- Written problem
Copy all the data exactly, except the pictures.

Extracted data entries
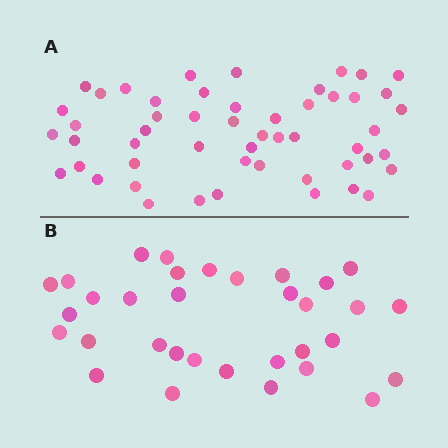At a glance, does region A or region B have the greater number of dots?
Region A (the top region) has more dots.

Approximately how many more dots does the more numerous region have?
Region A has approximately 20 more dots than region B.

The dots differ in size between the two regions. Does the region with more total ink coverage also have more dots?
No. Region B has more total ink coverage because its dots are larger, but region A actually contains more individual dots. Total area can be misleading — the number of items is what matters here.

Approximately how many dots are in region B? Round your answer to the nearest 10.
About 30 dots. (The exact count is 33, which rounds to 30.)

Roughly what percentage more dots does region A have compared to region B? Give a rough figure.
About 60% more.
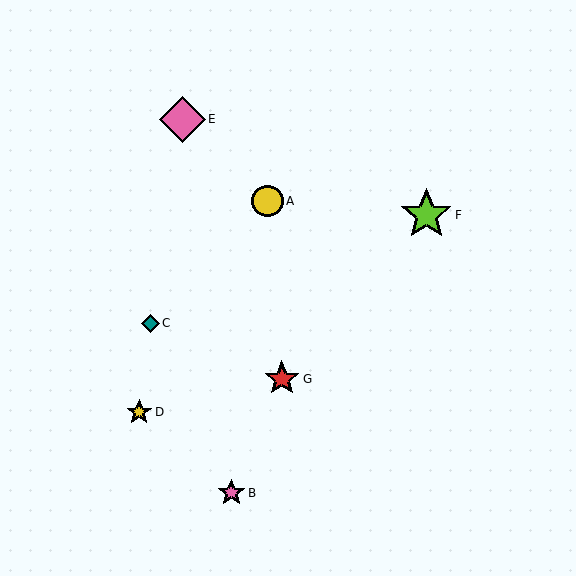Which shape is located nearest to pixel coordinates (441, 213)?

- Full answer
At a glance, does region A or region B have the greater number of dots?
Region A (the top region) has more dots.

Approximately how many more dots does the more numerous region have?
Region A has approximately 20 more dots than region B.

The dots differ in size between the two regions. Does the region with more total ink coverage also have more dots?
No. Region B has more total ink coverage because its dots are larger, but region A actually contains more individual dots. Total area can be misleading — the number of items is what matters here.

Approximately how many dots are in region B? Round your answer to the nearest 10.
About 30 dots. (The exact count is 33, which rounds to 30.)

Roughly what percentage more dots does region A have compared to region B? Give a rough figure.
About 60% more.
Which shape is located nearest to pixel coordinates (441, 213)?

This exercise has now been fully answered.